:: EXCERPTED DATA ::
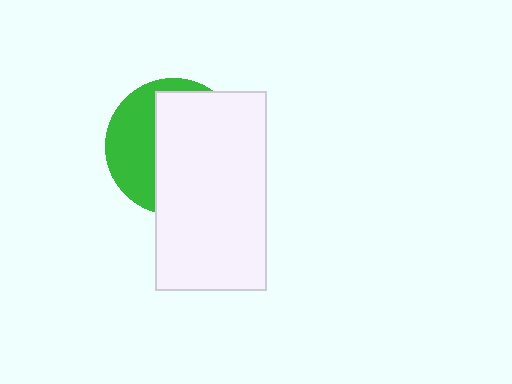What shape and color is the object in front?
The object in front is a white rectangle.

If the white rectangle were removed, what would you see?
You would see the complete green circle.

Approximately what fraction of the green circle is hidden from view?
Roughly 62% of the green circle is hidden behind the white rectangle.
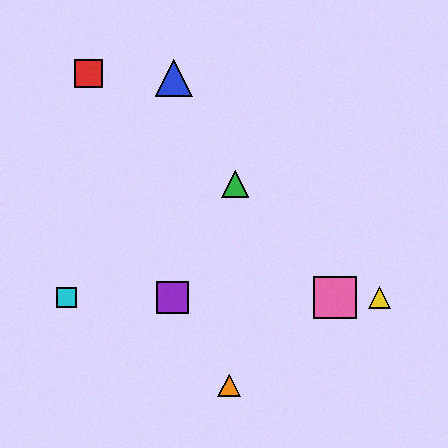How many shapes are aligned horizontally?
4 shapes (the yellow triangle, the purple square, the cyan square, the pink square) are aligned horizontally.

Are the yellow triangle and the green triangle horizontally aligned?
No, the yellow triangle is at y≈298 and the green triangle is at y≈184.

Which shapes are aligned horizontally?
The yellow triangle, the purple square, the cyan square, the pink square are aligned horizontally.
:::
**THE TASK**
Reproduce all the entries that precede this task, word for word, minus any pictures.

**SOLUTION FOR THIS EXERCISE**
What shape and color is the object in front?
The object in front is a white rectangle.

If the white rectangle were removed, what would you see?
You would see the complete green circle.

Approximately what fraction of the green circle is hidden from view?
Roughly 62% of the green circle is hidden behind the white rectangle.
How many shapes are aligned horizontally?
4 shapes (the yellow triangle, the purple square, the cyan square, the pink square) are aligned horizontally.

Are the yellow triangle and the green triangle horizontally aligned?
No, the yellow triangle is at y≈298 and the green triangle is at y≈184.

Which shapes are aligned horizontally?
The yellow triangle, the purple square, the cyan square, the pink square are aligned horizontally.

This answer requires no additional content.